-- DIRECTION --
Every record below should be transcribed exactly. Omit the images.

-- MATERIAL PROVIDED --

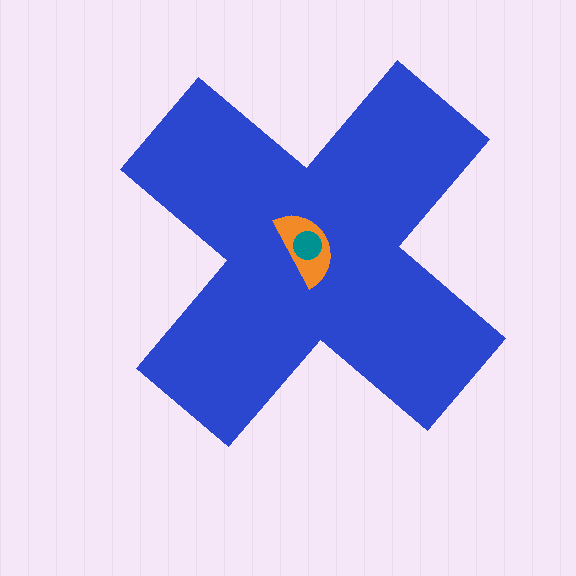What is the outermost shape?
The blue cross.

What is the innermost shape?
The teal circle.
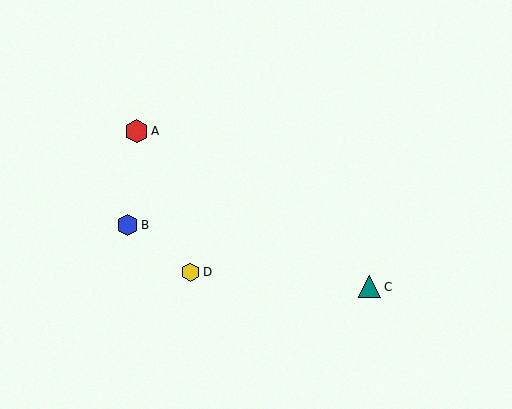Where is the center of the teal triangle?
The center of the teal triangle is at (370, 287).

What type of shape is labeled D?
Shape D is a yellow hexagon.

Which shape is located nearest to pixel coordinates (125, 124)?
The red hexagon (labeled A) at (137, 131) is nearest to that location.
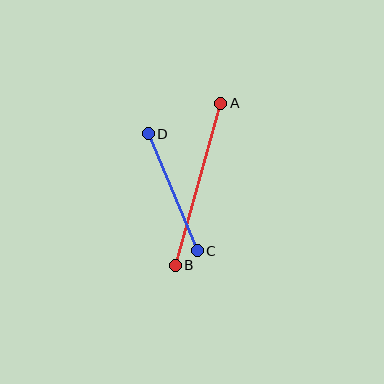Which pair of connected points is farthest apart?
Points A and B are farthest apart.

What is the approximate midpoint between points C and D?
The midpoint is at approximately (173, 192) pixels.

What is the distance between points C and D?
The distance is approximately 127 pixels.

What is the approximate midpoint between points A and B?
The midpoint is at approximately (198, 184) pixels.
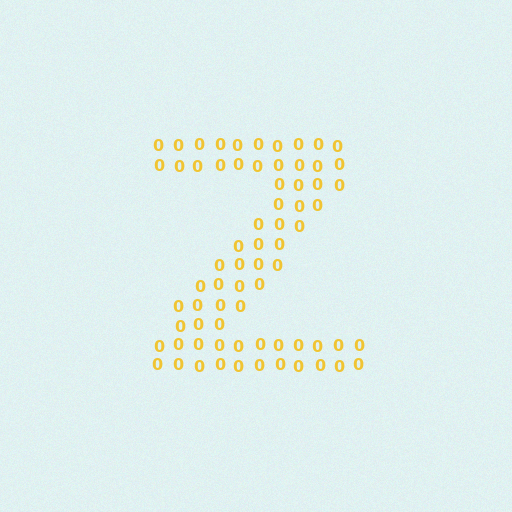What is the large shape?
The large shape is the letter Z.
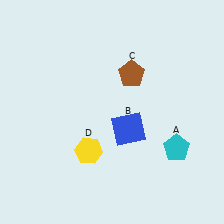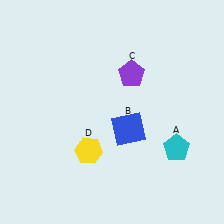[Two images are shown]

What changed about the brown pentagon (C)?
In Image 1, C is brown. In Image 2, it changed to purple.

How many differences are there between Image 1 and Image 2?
There is 1 difference between the two images.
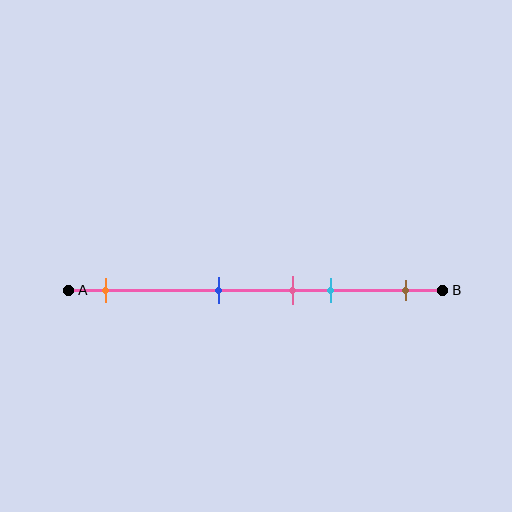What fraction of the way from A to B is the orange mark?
The orange mark is approximately 10% (0.1) of the way from A to B.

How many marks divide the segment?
There are 5 marks dividing the segment.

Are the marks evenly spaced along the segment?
No, the marks are not evenly spaced.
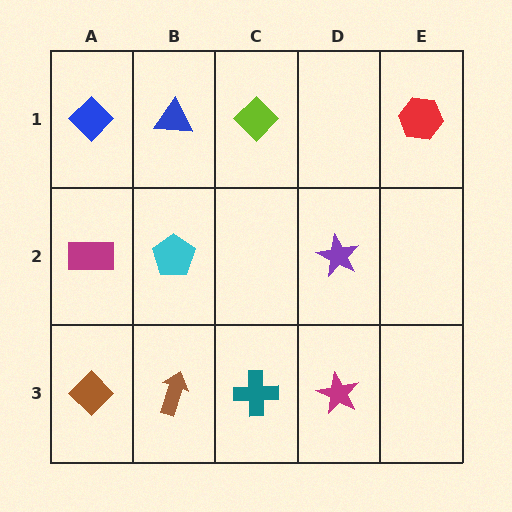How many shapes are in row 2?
3 shapes.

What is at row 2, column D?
A purple star.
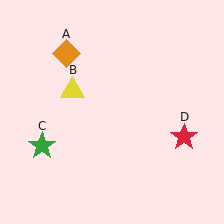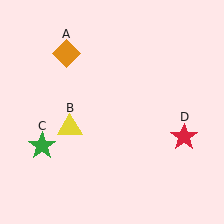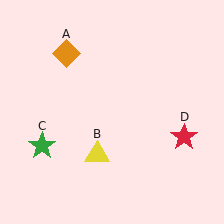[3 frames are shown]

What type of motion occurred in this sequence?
The yellow triangle (object B) rotated counterclockwise around the center of the scene.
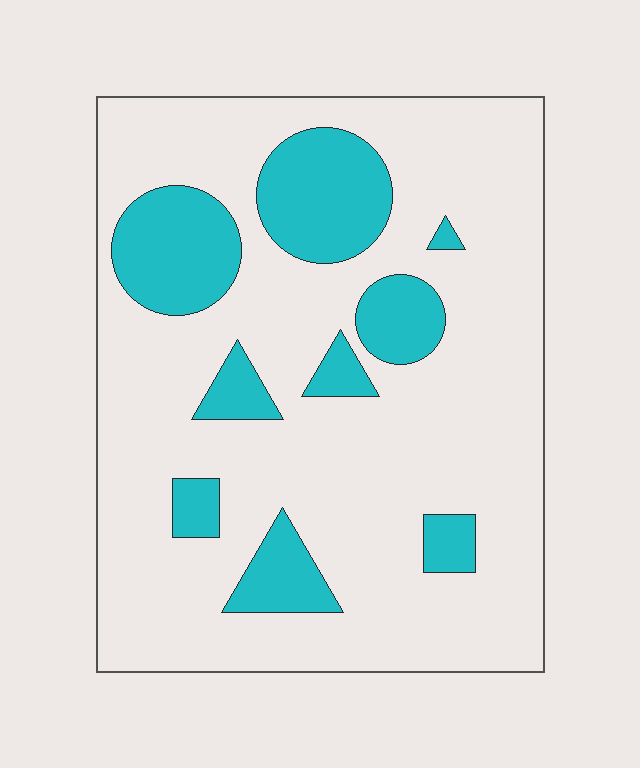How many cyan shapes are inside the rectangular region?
9.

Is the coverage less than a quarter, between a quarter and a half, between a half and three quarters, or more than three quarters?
Less than a quarter.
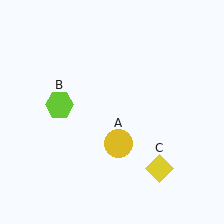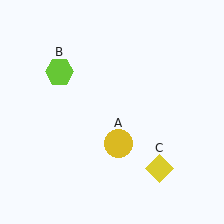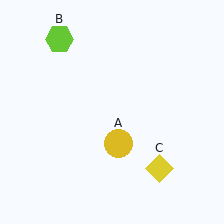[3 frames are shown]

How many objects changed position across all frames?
1 object changed position: lime hexagon (object B).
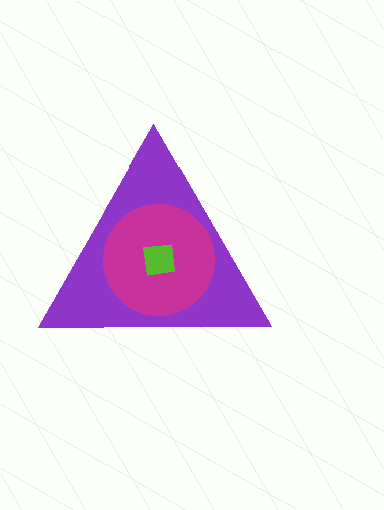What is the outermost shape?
The purple triangle.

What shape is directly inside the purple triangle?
The magenta circle.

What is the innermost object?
The lime square.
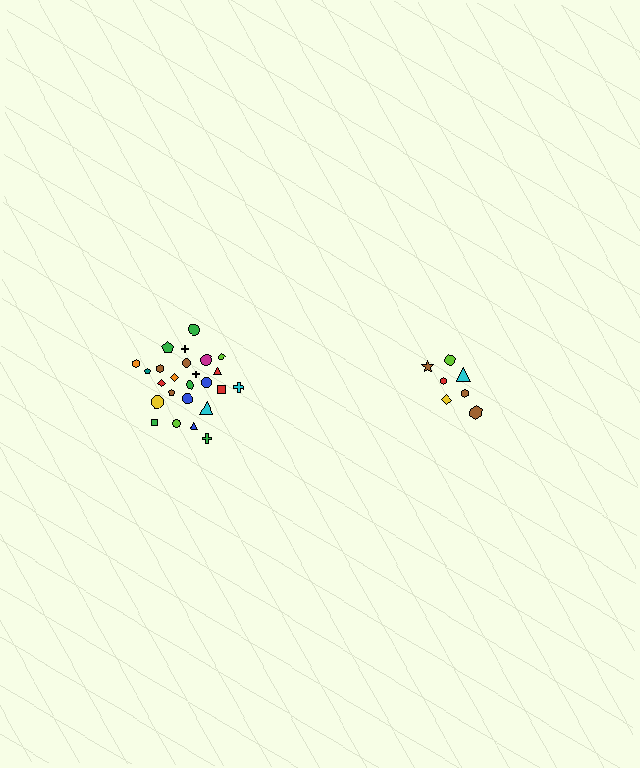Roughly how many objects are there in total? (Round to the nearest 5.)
Roughly 30 objects in total.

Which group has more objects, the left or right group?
The left group.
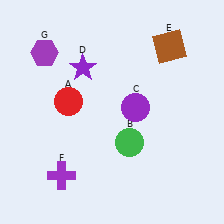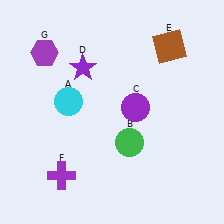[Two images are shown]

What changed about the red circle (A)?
In Image 1, A is red. In Image 2, it changed to cyan.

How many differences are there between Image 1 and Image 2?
There is 1 difference between the two images.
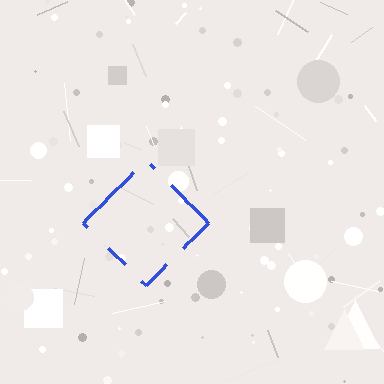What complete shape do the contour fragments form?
The contour fragments form a diamond.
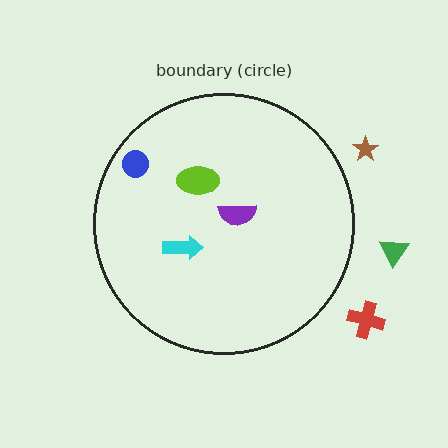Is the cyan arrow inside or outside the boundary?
Inside.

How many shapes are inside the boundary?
4 inside, 3 outside.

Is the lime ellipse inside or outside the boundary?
Inside.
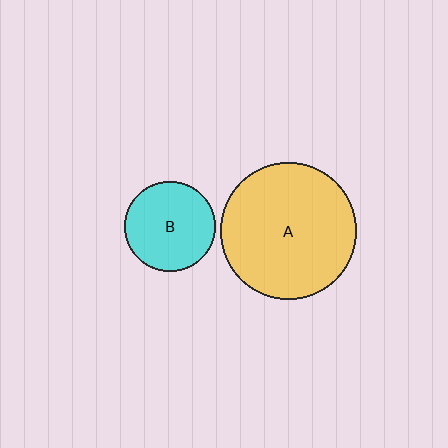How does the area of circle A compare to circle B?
Approximately 2.3 times.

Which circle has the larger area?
Circle A (yellow).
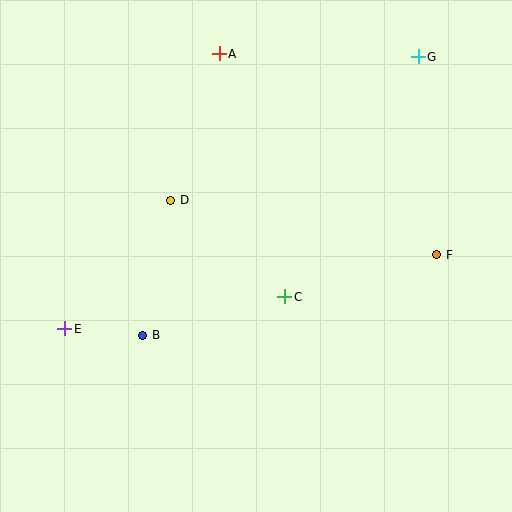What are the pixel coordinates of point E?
Point E is at (65, 329).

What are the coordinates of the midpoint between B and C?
The midpoint between B and C is at (214, 316).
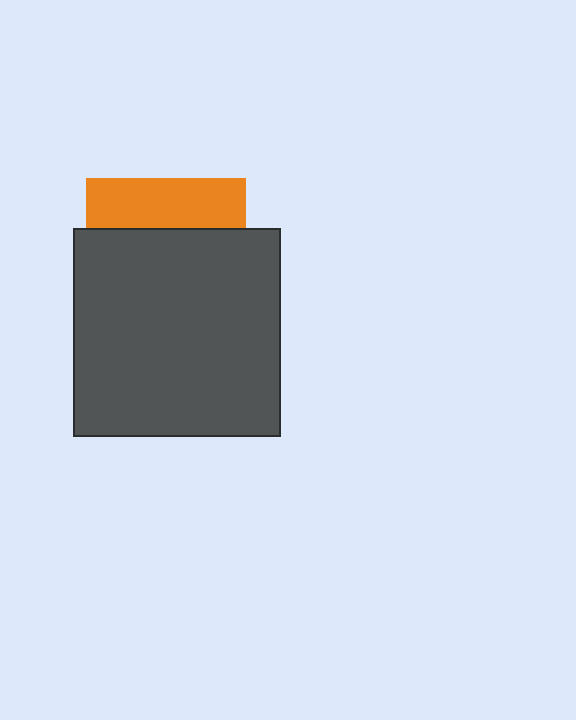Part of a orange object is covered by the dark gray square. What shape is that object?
It is a square.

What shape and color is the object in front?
The object in front is a dark gray square.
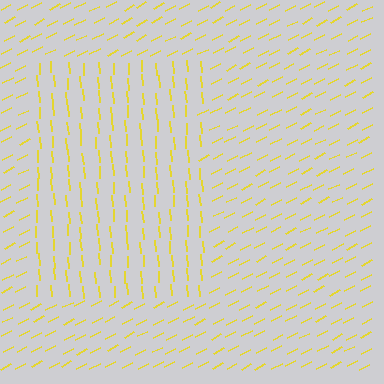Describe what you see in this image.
The image is filled with small yellow line segments. A rectangle region in the image has lines oriented differently from the surrounding lines, creating a visible texture boundary.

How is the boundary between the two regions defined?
The boundary is defined purely by a change in line orientation (approximately 67 degrees difference). All lines are the same color and thickness.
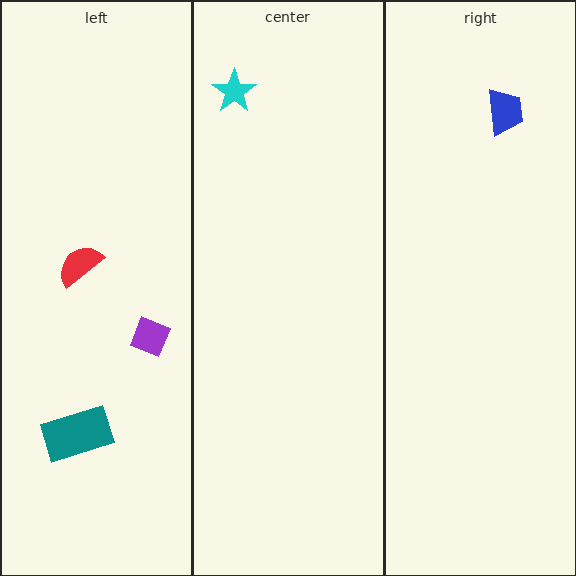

-- SOLUTION TO THIS EXERCISE --
What is the outermost shape?
The blue cross.

What is the innermost shape?
The teal circle.
Where is the center of the teal triangle?
The center of the teal triangle is at (370, 287).

What type of shape is labeled D?
Shape D is a yellow hexagon.

Which shape is located nearest to pixel coordinates (125, 124)?
The red hexagon (labeled A) at (137, 131) is nearest to that location.
Which pair of connected points is farthest apart?
Points A and B are farthest apart.

What is the approximate midpoint between points C and D?
The midpoint is at approximately (173, 192) pixels.

What is the distance between points C and D?
The distance is approximately 127 pixels.

What is the approximate midpoint between points A and B?
The midpoint is at approximately (198, 184) pixels.
What is the large shape?
The large shape is the letter Z.
[Two images are shown]

What changed about the brown pentagon (C)?
In Image 1, C is brown. In Image 2, it changed to purple.

How many differences are there between Image 1 and Image 2?
There is 1 difference between the two images.
What fraction of the way from A to B is the orange mark?
The orange mark is approximately 10% (0.1) of the way from A to B.

How many marks divide the segment?
There are 5 marks dividing the segment.

Are the marks evenly spaced along the segment?
No, the marks are not evenly spaced.
How many shapes are in row 2?
3 shapes.

What is at row 2, column D?
A purple star.
[3 frames are shown]

What type of motion occurred in this sequence?
The yellow triangle (object B) rotated counterclockwise around the center of the scene.
How many cyan shapes are inside the rectangular region?
9.

Is the coverage less than a quarter, between a quarter and a half, between a half and three quarters, or more than three quarters?
Less than a quarter.
[3 frames are shown]

How many objects changed position across all frames?
1 object changed position: lime hexagon (object B).
What is the outermost shape?
The purple triangle.

What shape is directly inside the purple triangle?
The magenta circle.

What is the innermost object?
The lime square.
Roughly how many objects are there in total? (Round to the nearest 5.)
Roughly 30 objects in total.

Which group has more objects, the left or right group?
The left group.
[Two images are shown]

What changed about the red circle (A)?
In Image 1, A is red. In Image 2, it changed to cyan.

How many differences are there between Image 1 and Image 2?
There is 1 difference between the two images.
What complete shape do the contour fragments form?
The contour fragments form a diamond.
Is the cyan arrow inside or outside the boundary?
Inside.

How many shapes are inside the boundary?
4 inside, 3 outside.

Is the lime ellipse inside or outside the boundary?
Inside.
How does the area of circle A compare to circle B?
Approximately 2.3 times.

Which circle has the larger area?
Circle A (yellow).
What are the pixel coordinates of point E?
Point E is at (65, 329).

What are the coordinates of the midpoint between B and C?
The midpoint between B and C is at (214, 316).
Part of a orange object is covered by the dark gray square. What shape is that object?
It is a square.

What shape and color is the object in front?
The object in front is a dark gray square.
Describe what you see in this image.
The image is filled with small yellow line segments. A rectangle region in the image has lines oriented differently from the surrounding lines, creating a visible texture boundary.

How is the boundary between the two regions defined?
The boundary is defined purely by a change in line orientation (approximately 67 degrees difference). All lines are the same color and thickness.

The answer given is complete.